__DIRECTIONS__
Please repeat each line below exactly, with no images in the copy.

__Records contained in a dataset__
=== Begin Enclosure ===

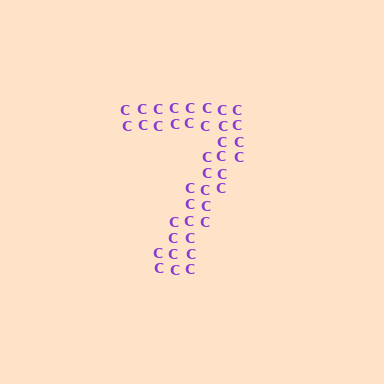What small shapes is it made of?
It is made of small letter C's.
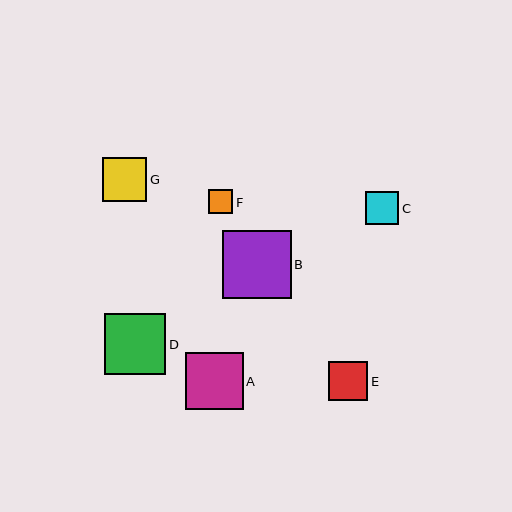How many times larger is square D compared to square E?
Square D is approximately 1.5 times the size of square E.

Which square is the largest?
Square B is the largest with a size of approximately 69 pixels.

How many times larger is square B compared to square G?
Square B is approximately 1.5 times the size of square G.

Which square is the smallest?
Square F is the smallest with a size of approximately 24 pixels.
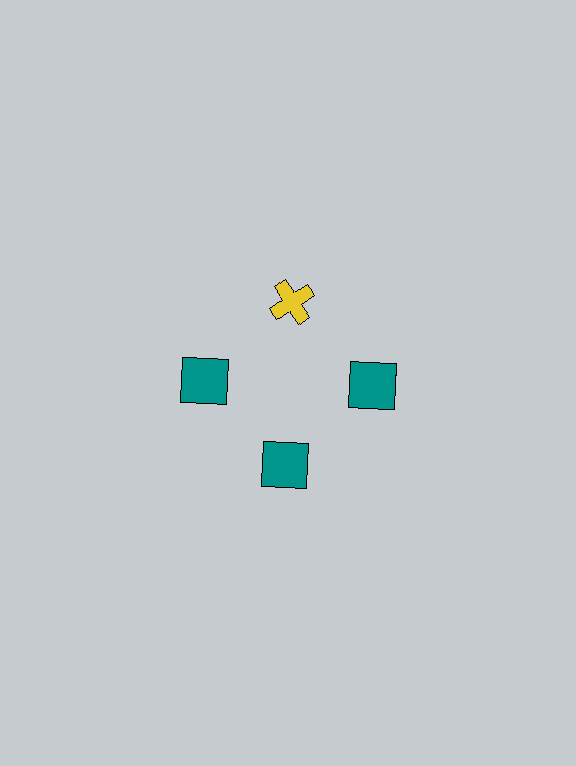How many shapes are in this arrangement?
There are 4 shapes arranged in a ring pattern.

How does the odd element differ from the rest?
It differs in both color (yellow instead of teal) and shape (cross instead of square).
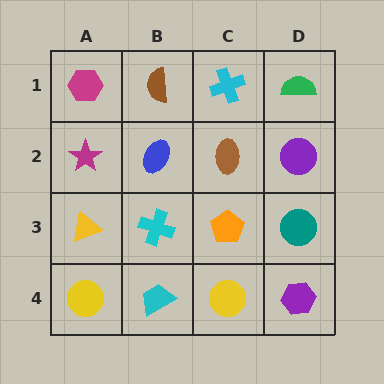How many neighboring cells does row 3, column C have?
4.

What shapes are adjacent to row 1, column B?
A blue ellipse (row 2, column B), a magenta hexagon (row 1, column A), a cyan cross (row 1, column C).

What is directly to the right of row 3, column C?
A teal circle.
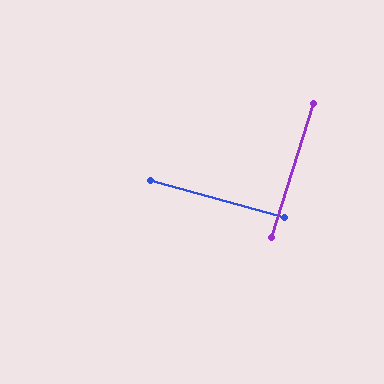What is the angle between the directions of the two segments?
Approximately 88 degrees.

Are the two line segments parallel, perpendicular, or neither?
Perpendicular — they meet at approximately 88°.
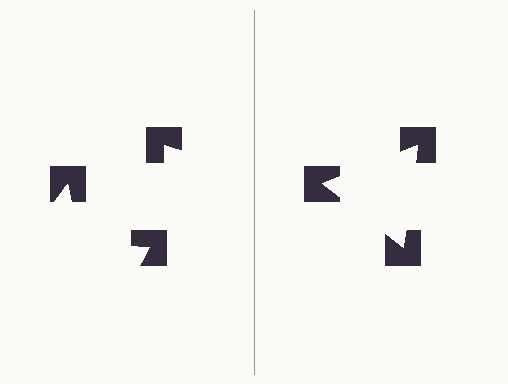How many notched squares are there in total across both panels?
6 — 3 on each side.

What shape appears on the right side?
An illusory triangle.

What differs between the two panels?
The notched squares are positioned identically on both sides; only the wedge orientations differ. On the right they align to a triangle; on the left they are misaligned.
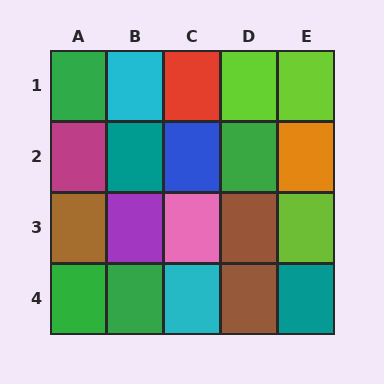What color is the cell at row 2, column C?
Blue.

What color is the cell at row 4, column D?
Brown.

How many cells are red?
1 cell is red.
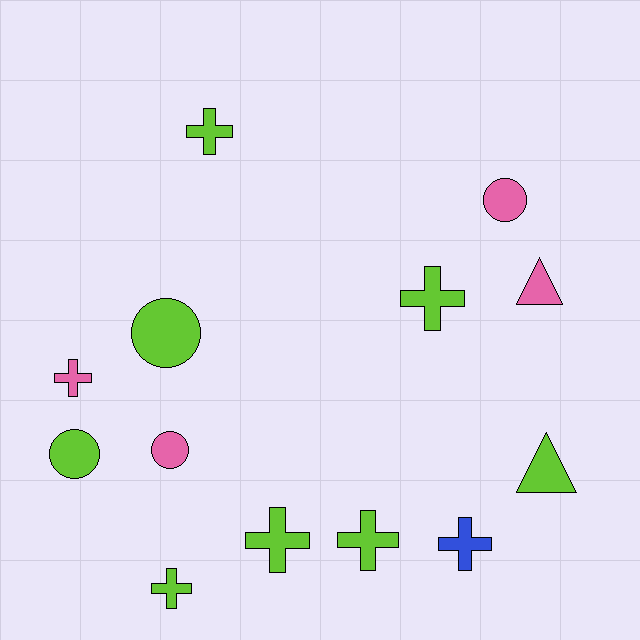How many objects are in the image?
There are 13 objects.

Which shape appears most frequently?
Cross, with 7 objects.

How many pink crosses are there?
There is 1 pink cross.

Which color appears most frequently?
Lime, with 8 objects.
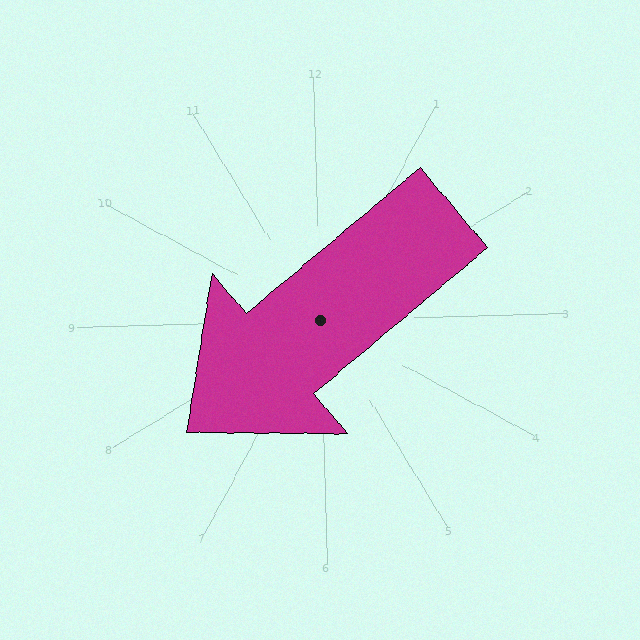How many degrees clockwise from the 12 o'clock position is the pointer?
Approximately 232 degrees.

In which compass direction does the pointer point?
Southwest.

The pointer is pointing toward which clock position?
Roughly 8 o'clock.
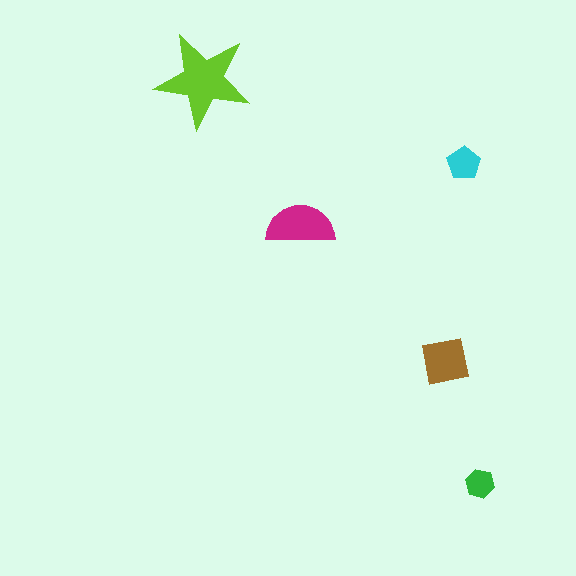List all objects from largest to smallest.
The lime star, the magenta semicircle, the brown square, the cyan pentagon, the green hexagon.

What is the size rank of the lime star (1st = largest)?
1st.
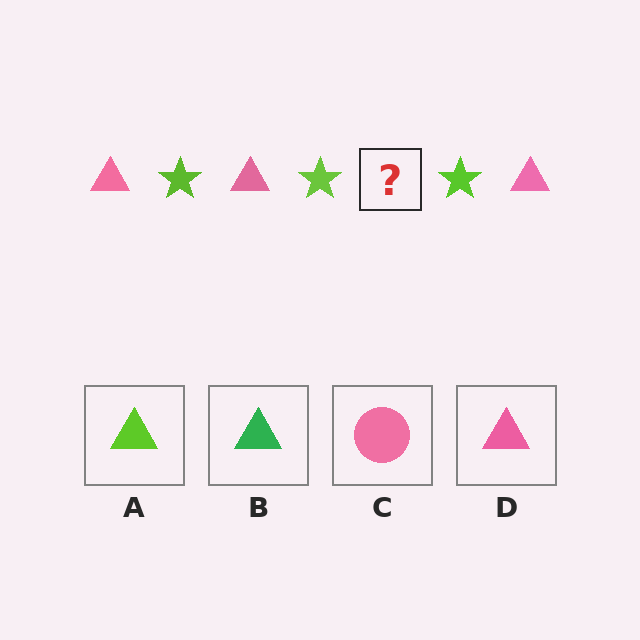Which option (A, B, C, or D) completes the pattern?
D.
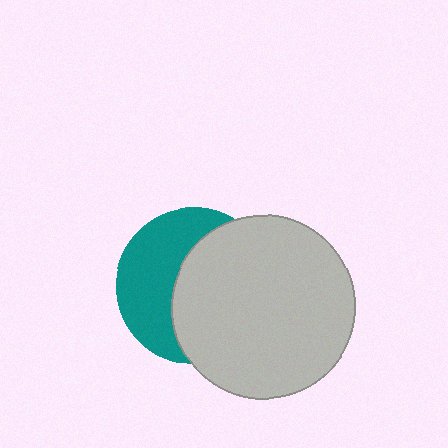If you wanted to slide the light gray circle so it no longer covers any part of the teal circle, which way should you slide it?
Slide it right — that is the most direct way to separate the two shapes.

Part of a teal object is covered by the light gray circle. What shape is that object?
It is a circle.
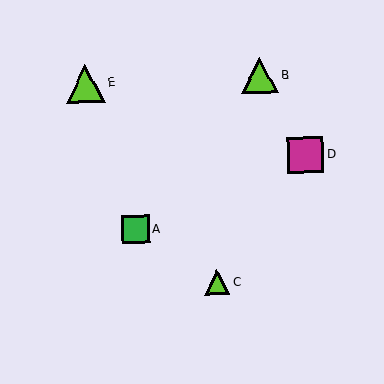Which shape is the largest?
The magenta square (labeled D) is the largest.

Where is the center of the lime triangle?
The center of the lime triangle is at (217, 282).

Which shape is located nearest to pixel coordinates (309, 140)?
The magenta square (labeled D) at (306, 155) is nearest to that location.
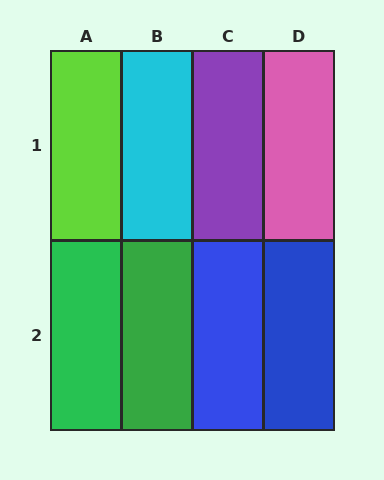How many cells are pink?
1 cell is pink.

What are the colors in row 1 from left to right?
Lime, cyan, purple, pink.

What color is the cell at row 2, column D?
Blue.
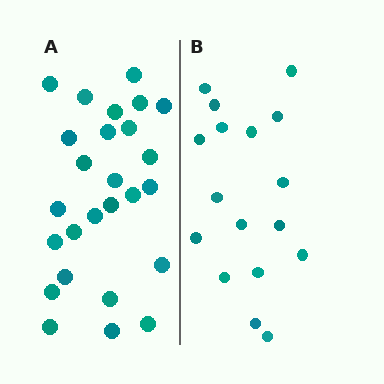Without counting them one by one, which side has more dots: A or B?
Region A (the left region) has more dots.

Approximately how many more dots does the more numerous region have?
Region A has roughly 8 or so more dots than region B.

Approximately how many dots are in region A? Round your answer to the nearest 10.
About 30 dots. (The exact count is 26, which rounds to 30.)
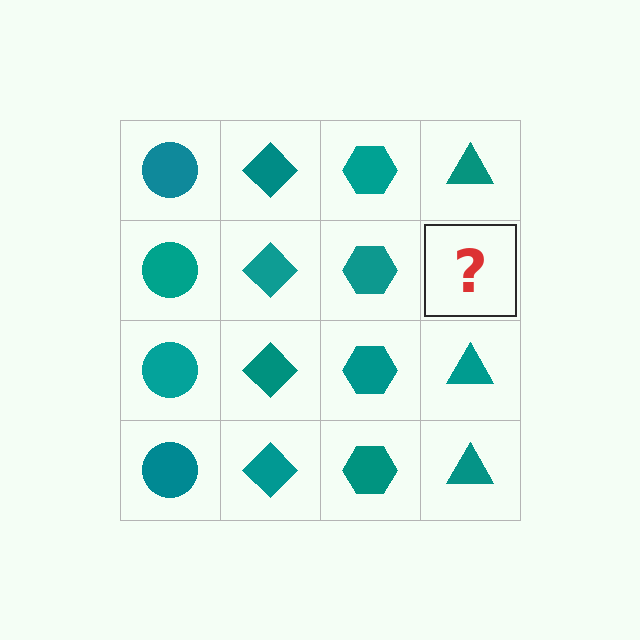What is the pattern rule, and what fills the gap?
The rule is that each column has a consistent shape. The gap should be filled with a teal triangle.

=== End Enclosure ===

__SOLVED PROBLEM__
What small shapes is it made of?
It is made of small letter C's.
How many times larger is square D compared to square E?
Square D is approximately 1.5 times the size of square E.

Which square is the largest?
Square B is the largest with a size of approximately 69 pixels.

How many times larger is square B compared to square G?
Square B is approximately 1.5 times the size of square G.

Which square is the smallest?
Square F is the smallest with a size of approximately 24 pixels.
How many shapes are in this arrangement?
There are 4 shapes arranged in a ring pattern.

How does the odd element differ from the rest?
It differs in both color (yellow instead of teal) and shape (cross instead of square).
How many neighboring cells does row 3, column C have?
4.

What shapes are adjacent to row 1, column B?
A blue ellipse (row 2, column B), a magenta hexagon (row 1, column A), a cyan cross (row 1, column C).

What is directly to the right of row 3, column C?
A teal circle.
What is the angle between the directions of the two segments?
Approximately 88 degrees.

Are the two line segments parallel, perpendicular, or neither?
Perpendicular — they meet at approximately 88°.
How many notched squares are there in total across both panels?
6 — 3 on each side.

What shape appears on the right side?
An illusory triangle.

What differs between the two panels?
The notched squares are positioned identically on both sides; only the wedge orientations differ. On the right they align to a triangle; on the left they are misaligned.
What color is the cell at row 2, column C?
Blue.

What color is the cell at row 4, column D?
Brown.

How many cells are red?
1 cell is red.
How many objects are in the image?
There are 13 objects.

Which shape appears most frequently?
Cross, with 7 objects.

How many pink crosses are there?
There is 1 pink cross.

Which color appears most frequently?
Lime, with 8 objects.
How many degrees clockwise from the 12 o'clock position is the pointer?
Approximately 232 degrees.

In which compass direction does the pointer point?
Southwest.

The pointer is pointing toward which clock position?
Roughly 8 o'clock.
List all objects from largest to smallest.
The lime star, the magenta semicircle, the brown square, the cyan pentagon, the green hexagon.

What is the size rank of the lime star (1st = largest)?
1st.
Which option (A, B, C, or D) completes the pattern?
D.
If you wanted to slide the light gray circle so it no longer covers any part of the teal circle, which way should you slide it?
Slide it right — that is the most direct way to separate the two shapes.

Part of a teal object is covered by the light gray circle. What shape is that object?
It is a circle.
Which shape is the largest?
The magenta square (labeled D) is the largest.

Where is the center of the lime triangle?
The center of the lime triangle is at (217, 282).

Which shape is located nearest to pixel coordinates (309, 140)?
The magenta square (labeled D) at (306, 155) is nearest to that location.
How many cells are pink?
1 cell is pink.

What are the colors in row 1 from left to right?
Lime, cyan, purple, pink.

What color is the cell at row 2, column D?
Blue.
Without counting them one by one, which side has more dots: A or B?
Region A (the left region) has more dots.

Approximately how many more dots does the more numerous region have?
Region A has roughly 8 or so more dots than region B.

Approximately how many dots are in region A? Round your answer to the nearest 10.
About 30 dots. (The exact count is 26, which rounds to 30.)
What is the pattern rule, and what fills the gap?
The rule is that each column has a consistent shape. The gap should be filled with a teal triangle.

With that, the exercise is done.